- **Data rows**:
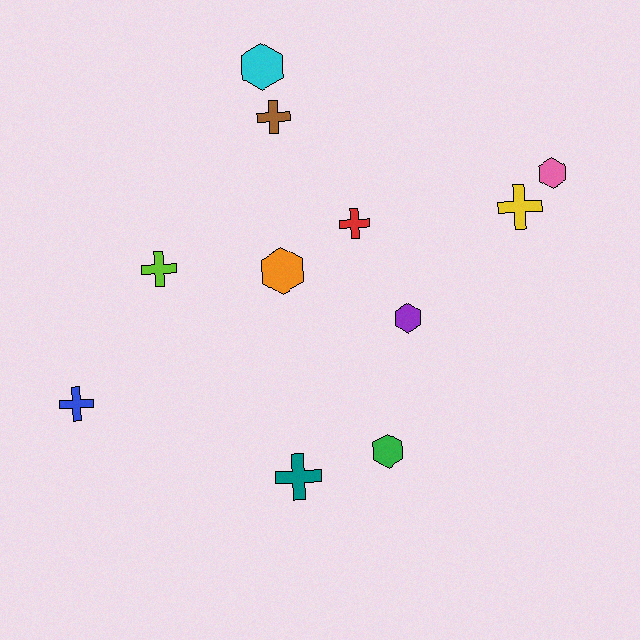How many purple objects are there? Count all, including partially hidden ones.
There is 1 purple object.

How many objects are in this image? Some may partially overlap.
There are 11 objects.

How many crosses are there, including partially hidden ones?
There are 6 crosses.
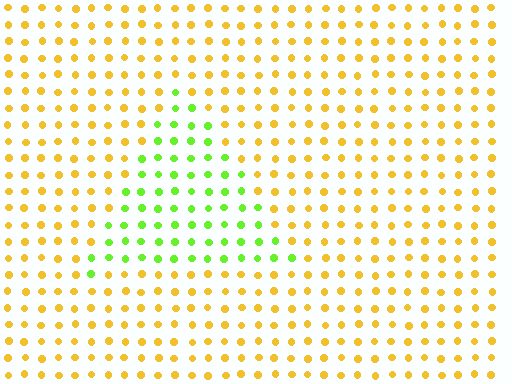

- **Prompt**:
Emit the lines from the line containing "How many crosses" to the final line of the material, inclusive, exactly as written; pictures are excluded.

- **Reply to the exercise**:
How many crosses are there, including partially hidden ones?
There are 6 crosses.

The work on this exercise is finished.